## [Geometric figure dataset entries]
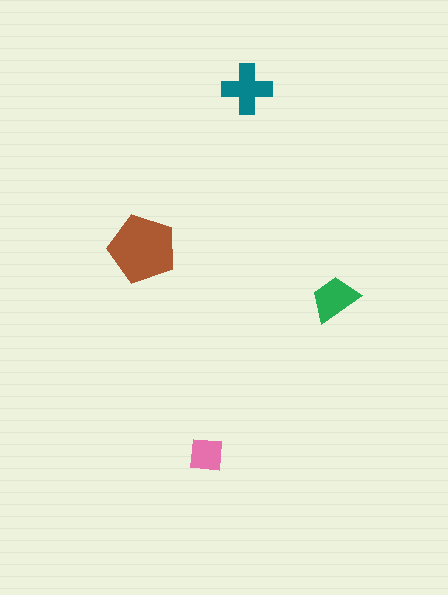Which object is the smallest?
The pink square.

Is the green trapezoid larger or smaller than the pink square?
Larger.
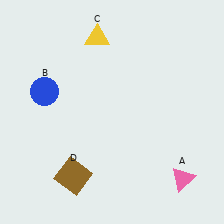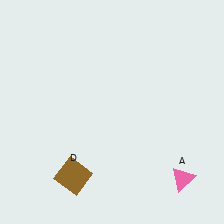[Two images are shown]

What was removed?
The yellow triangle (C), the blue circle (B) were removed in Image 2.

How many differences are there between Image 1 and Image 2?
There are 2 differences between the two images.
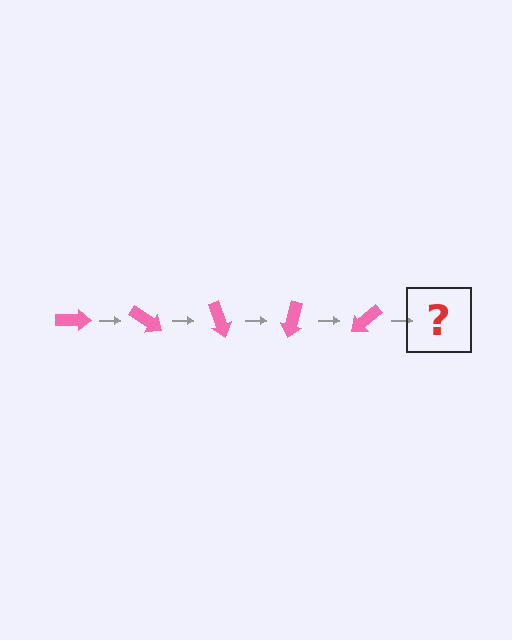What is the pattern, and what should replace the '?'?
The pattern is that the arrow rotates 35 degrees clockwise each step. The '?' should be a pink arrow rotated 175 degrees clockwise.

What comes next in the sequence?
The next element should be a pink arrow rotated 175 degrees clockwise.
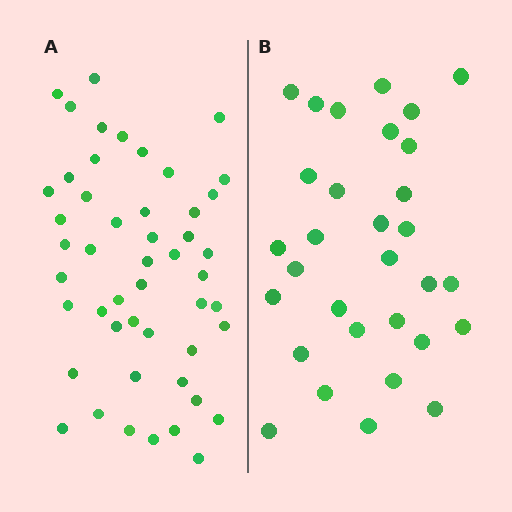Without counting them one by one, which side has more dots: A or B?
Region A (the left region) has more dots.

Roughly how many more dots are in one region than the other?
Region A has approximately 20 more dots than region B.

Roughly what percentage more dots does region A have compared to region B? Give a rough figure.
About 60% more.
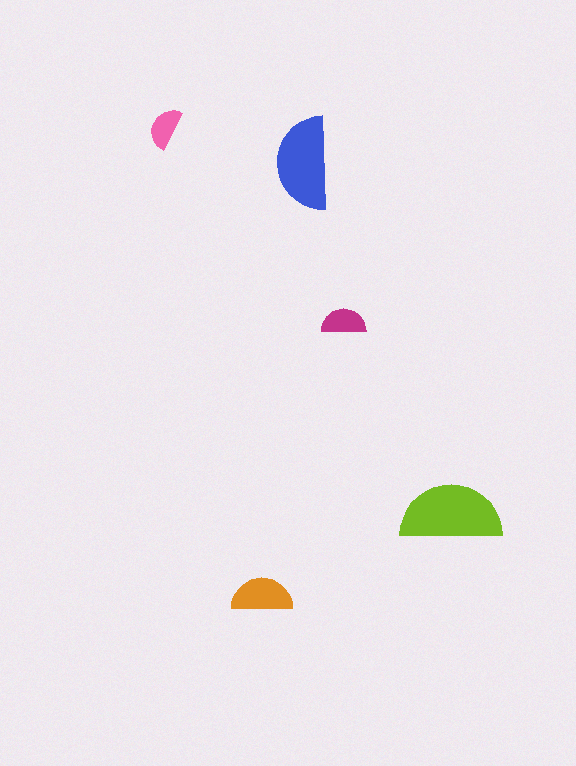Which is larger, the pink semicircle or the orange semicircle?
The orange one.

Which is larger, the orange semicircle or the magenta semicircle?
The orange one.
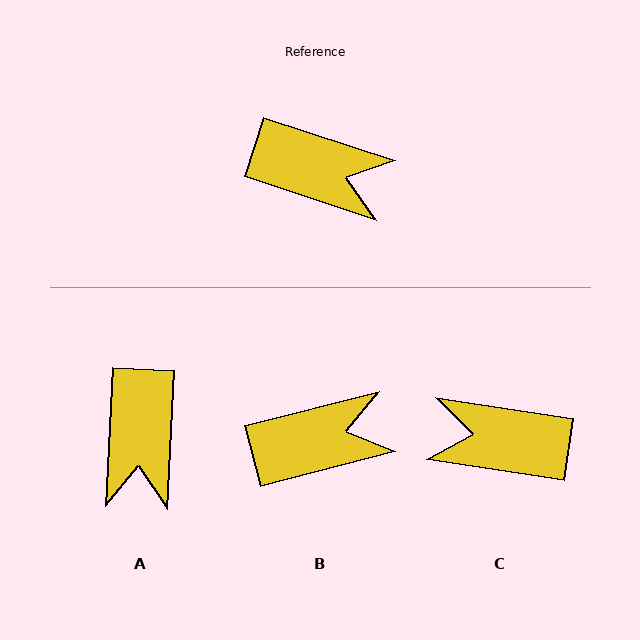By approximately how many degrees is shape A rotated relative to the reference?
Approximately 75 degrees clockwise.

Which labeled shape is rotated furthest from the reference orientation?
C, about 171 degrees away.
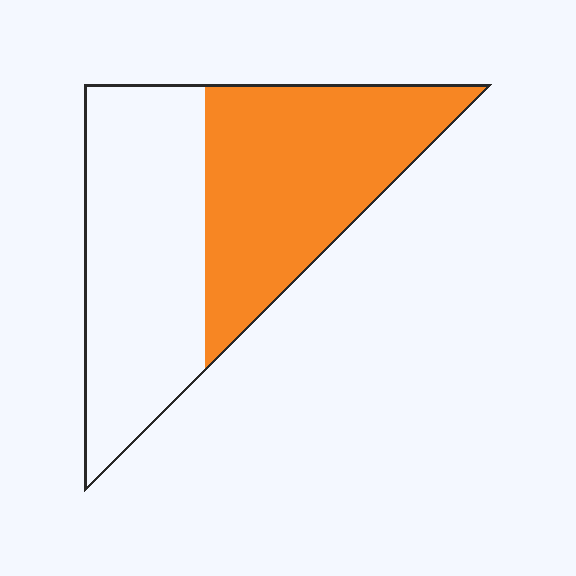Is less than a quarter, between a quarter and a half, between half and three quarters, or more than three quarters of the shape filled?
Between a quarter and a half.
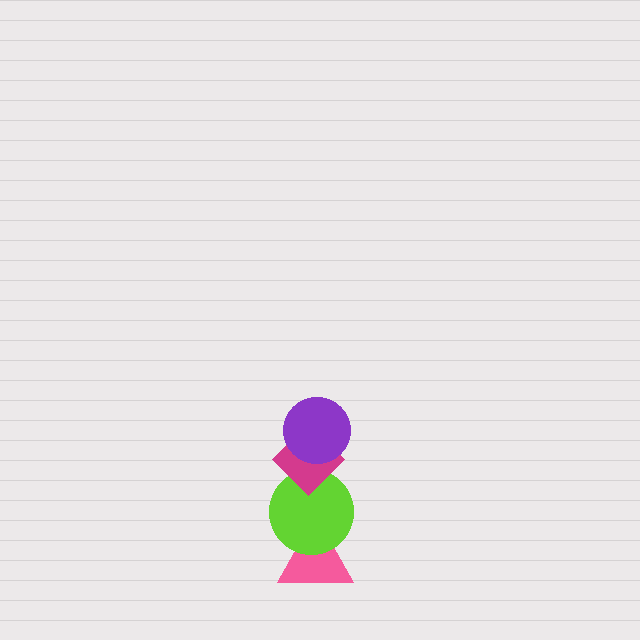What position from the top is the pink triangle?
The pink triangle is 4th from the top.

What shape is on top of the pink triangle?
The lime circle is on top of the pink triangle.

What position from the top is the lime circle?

## [WHAT IS EXPECTED]
Every line from the one containing "Which labeled shape" through the end of the data above should be copied exactly; nothing else is copied, and pictures are omitted.

## [RESULT]
Which labeled shape is rotated furthest from the reference orientation?
C, about 171 degrees away.
Is less than a quarter, between a quarter and a half, between half and three quarters, or more than three quarters of the shape filled?
Between a quarter and a half.
What position from the top is the pink triangle?
The pink triangle is 4th from the top.

What shape is on top of the pink triangle?
The lime circle is on top of the pink triangle.

What position from the top is the lime circle?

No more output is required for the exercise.